## Records excerpted from a collection
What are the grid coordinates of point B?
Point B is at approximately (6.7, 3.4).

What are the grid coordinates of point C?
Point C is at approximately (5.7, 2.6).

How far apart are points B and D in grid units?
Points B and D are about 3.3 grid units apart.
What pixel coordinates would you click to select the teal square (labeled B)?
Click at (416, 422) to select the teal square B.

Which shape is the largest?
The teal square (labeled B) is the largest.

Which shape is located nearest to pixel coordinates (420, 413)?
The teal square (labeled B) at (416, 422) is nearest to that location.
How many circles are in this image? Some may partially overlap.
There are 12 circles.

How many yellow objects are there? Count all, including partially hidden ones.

## Stated task
Restate the records, all of them, precisely as written.

## The response
What are the grid coordinates of point B?
Point B is at approximately (6.7, 3.4).

What are the grid coordinates of point C?
Point C is at approximately (5.7, 2.6).

How far apart are points B and D in grid units?
Points B and D are about 3.3 grid units apart.
What pixel coordinates would you click to select the teal square (labeled B)?
Click at (416, 422) to select the teal square B.

Which shape is the largest?
The teal square (labeled B) is the largest.

Which shape is located nearest to pixel coordinates (420, 413)?
The teal square (labeled B) at (416, 422) is nearest to that location.
How many circles are in this image? Some may partially overlap.
There are 12 circles.

How many yellow objects are there? Count all, including partially hidden ones.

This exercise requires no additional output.